*Problem to solve*. Set down the data below without change, skipping the pictures it holds.

*Given data*.
● ● ● ● ● ● ●
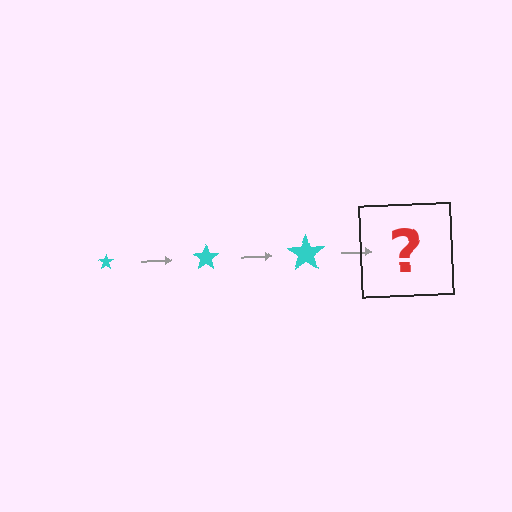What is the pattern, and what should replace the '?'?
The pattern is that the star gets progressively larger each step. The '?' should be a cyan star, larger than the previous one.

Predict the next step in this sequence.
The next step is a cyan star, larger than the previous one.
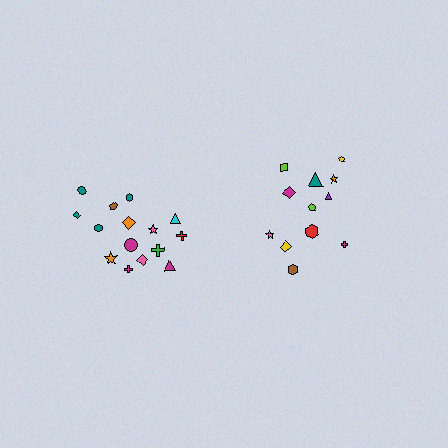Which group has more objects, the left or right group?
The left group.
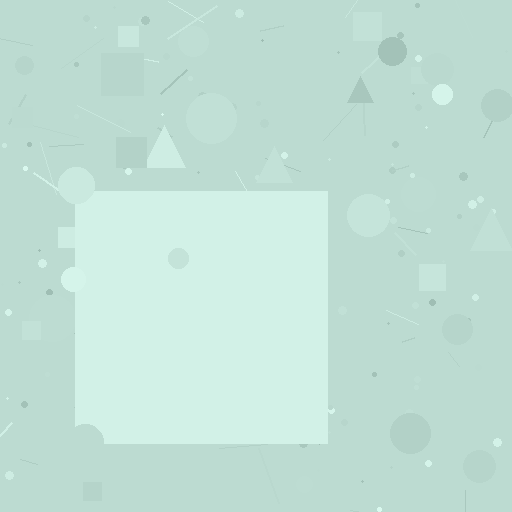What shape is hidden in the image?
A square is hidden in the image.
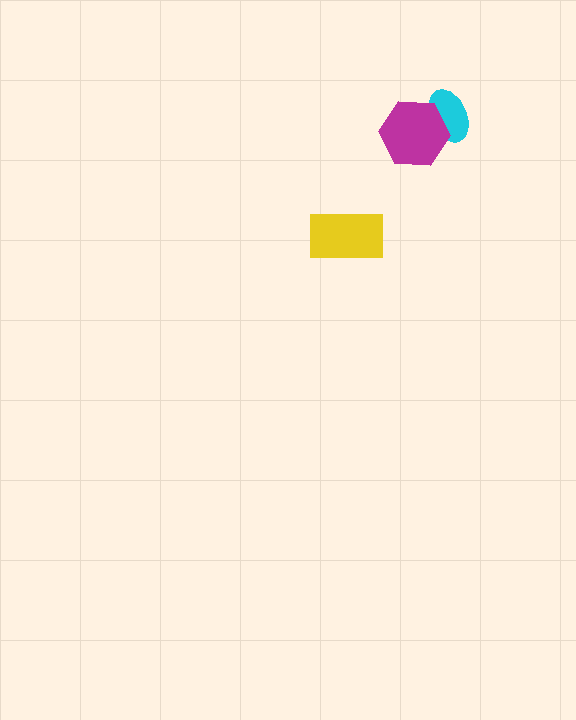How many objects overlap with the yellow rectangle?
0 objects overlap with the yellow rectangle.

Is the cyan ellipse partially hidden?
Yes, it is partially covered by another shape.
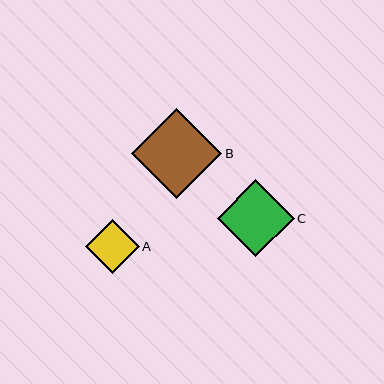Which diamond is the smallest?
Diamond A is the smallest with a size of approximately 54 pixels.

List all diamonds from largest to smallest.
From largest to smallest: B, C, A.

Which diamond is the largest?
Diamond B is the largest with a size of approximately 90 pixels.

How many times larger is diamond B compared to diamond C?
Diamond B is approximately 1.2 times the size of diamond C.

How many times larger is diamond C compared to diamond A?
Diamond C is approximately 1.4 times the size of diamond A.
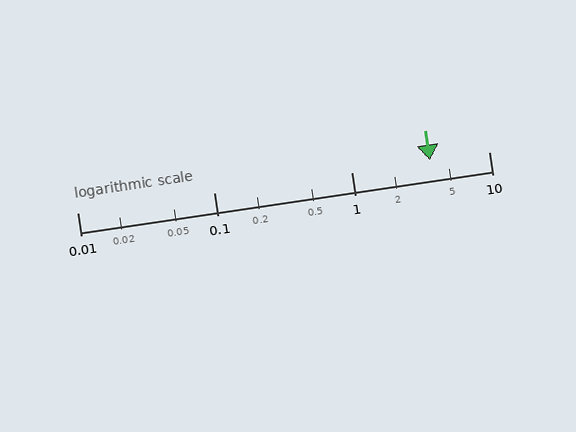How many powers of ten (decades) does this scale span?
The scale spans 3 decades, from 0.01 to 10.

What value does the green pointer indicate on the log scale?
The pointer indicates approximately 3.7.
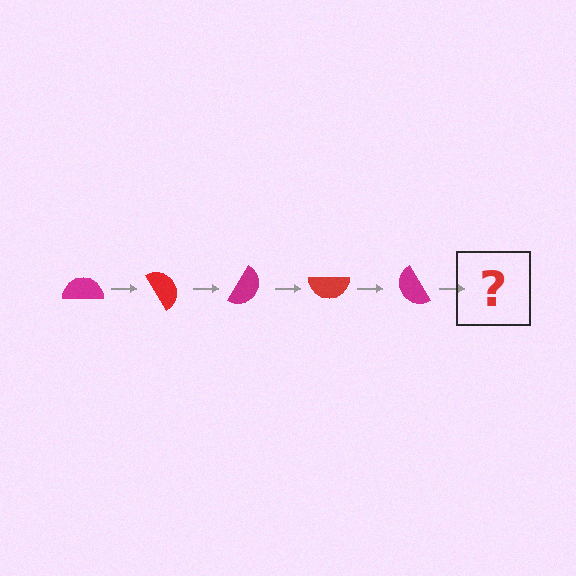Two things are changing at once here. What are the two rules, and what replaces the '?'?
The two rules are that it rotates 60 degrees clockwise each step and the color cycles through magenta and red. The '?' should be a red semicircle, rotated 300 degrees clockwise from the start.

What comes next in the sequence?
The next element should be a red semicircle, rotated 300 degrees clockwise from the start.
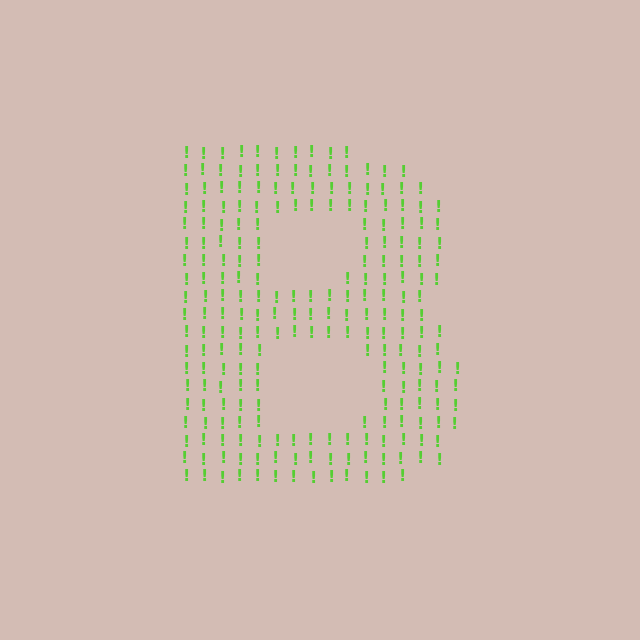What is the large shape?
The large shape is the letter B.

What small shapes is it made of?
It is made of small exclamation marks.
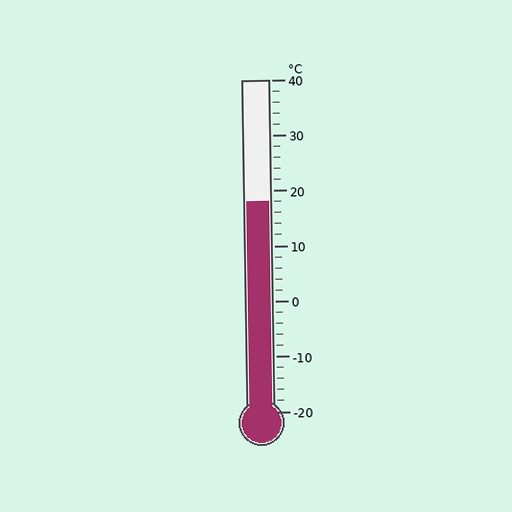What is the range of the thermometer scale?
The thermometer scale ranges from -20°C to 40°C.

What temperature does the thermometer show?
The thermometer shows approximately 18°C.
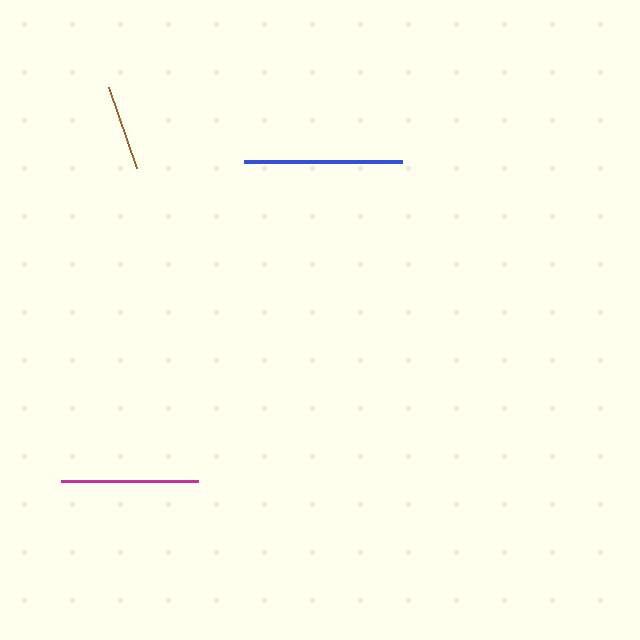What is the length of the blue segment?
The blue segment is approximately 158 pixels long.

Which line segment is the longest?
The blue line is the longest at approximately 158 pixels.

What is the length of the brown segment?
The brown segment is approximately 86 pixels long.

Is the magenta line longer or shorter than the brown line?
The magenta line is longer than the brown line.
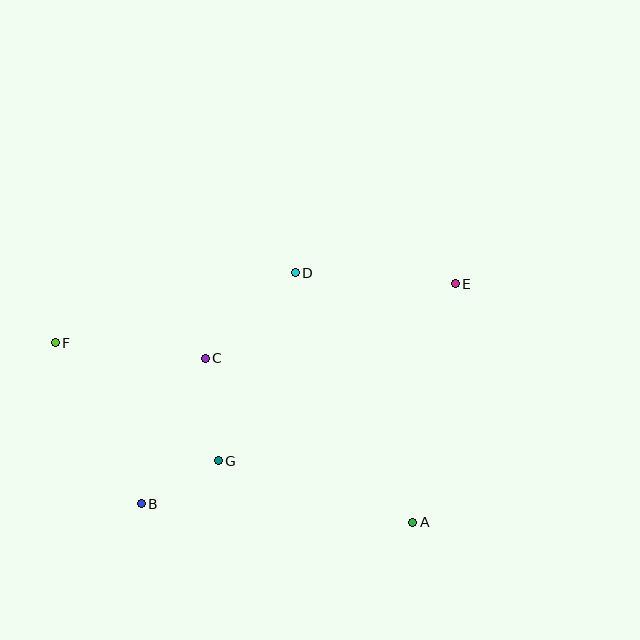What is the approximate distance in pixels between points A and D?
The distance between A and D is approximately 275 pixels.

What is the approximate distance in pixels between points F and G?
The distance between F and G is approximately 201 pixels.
● ● ● ● ● ● ●
*Task response*.
What is the pattern, and what should replace the '?'?
The pattern is that the star gets progressively larger each step. The '?' should be a cyan star, larger than the previous one.

Predict the next step in this sequence.
The next step is a cyan star, larger than the previous one.
Which group has more objects, the left or right group?
The left group.
What shape is hidden in the image?
A square is hidden in the image.
How many objects overlap with the yellow rectangle?
0 objects overlap with the yellow rectangle.

Is the cyan ellipse partially hidden?
Yes, it is partially covered by another shape.
Which diamond is the smallest?
Diamond A is the smallest with a size of approximately 54 pixels.

List all diamonds from largest to smallest.
From largest to smallest: B, C, A.

Which diamond is the largest?
Diamond B is the largest with a size of approximately 90 pixels.

How many times larger is diamond B compared to diamond C?
Diamond B is approximately 1.2 times the size of diamond C.

How many times larger is diamond C compared to diamond A?
Diamond C is approximately 1.4 times the size of diamond A.
How many powers of ten (decades) does this scale span?
The scale spans 3 decades, from 0.01 to 10.

What value does the green pointer indicate on the log scale?
The pointer indicates approximately 3.7.
Two things are changing at once here. What are the two rules, and what replaces the '?'?
The two rules are that it rotates 60 degrees clockwise each step and the color cycles through magenta and red. The '?' should be a red semicircle, rotated 300 degrees clockwise from the start.

What comes next in the sequence?
The next element should be a red semicircle, rotated 300 degrees clockwise from the start.
What is the large shape?
The large shape is the letter B.

What small shapes is it made of?
It is made of small exclamation marks.
What is the range of the thermometer scale?
The thermometer scale ranges from -20°C to 40°C.

What temperature does the thermometer show?
The thermometer shows approximately 18°C.
What is the length of the blue segment?
The blue segment is approximately 158 pixels long.

Which line segment is the longest?
The blue line is the longest at approximately 158 pixels.

What is the length of the brown segment?
The brown segment is approximately 86 pixels long.

Is the magenta line longer or shorter than the brown line?
The magenta line is longer than the brown line.
What is the approximate distance in pixels between points A and D?
The distance between A and D is approximately 275 pixels.

What is the approximate distance in pixels between points F and G?
The distance between F and G is approximately 201 pixels.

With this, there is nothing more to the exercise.